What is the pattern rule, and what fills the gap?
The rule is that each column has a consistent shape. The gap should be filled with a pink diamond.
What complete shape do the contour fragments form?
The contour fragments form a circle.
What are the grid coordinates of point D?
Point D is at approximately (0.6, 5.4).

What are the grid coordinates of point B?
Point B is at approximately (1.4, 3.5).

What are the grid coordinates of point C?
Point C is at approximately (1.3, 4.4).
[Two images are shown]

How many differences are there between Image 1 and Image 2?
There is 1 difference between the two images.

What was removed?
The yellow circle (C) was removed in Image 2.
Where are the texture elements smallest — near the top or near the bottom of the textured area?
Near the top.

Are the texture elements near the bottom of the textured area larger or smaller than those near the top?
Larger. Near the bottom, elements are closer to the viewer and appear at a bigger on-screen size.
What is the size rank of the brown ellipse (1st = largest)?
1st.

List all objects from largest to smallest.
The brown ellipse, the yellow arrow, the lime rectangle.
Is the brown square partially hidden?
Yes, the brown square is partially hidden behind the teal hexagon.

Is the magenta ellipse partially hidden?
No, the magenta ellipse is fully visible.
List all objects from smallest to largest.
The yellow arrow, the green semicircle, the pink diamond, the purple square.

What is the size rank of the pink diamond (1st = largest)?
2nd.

▶ _Work to do_
Please quote the data above in full, with no line missing.

▶ _Output of the task_
What is the pattern rule, and what fills the gap?
The rule is that each column has a consistent shape. The gap should be filled with a pink diamond.
What complete shape do the contour fragments form?
The contour fragments form a circle.
What are the grid coordinates of point D?
Point D is at approximately (0.6, 5.4).

What are the grid coordinates of point B?
Point B is at approximately (1.4, 3.5).

What are the grid coordinates of point C?
Point C is at approximately (1.3, 4.4).
[Two images are shown]

How many differences are there between Image 1 and Image 2?
There is 1 difference between the two images.

What was removed?
The yellow circle (C) was removed in Image 2.
Where are the texture elements smallest — near the top or near the bottom of the textured area?
Near the top.

Are the texture elements near the bottom of the textured area larger or smaller than those near the top?
Larger. Near the bottom, elements are closer to the viewer and appear at a bigger on-screen size.
What is the size rank of the brown ellipse (1st = largest)?
1st.

List all objects from largest to smallest.
The brown ellipse, the yellow arrow, the lime rectangle.
Is the brown square partially hidden?
Yes, the brown square is partially hidden behind the teal hexagon.

Is the magenta ellipse partially hidden?
No, the magenta ellipse is fully visible.
List all objects from smallest to largest.
The yellow arrow, the green semicircle, the pink diamond, the purple square.

What is the size rank of the pink diamond (1st = largest)?
2nd.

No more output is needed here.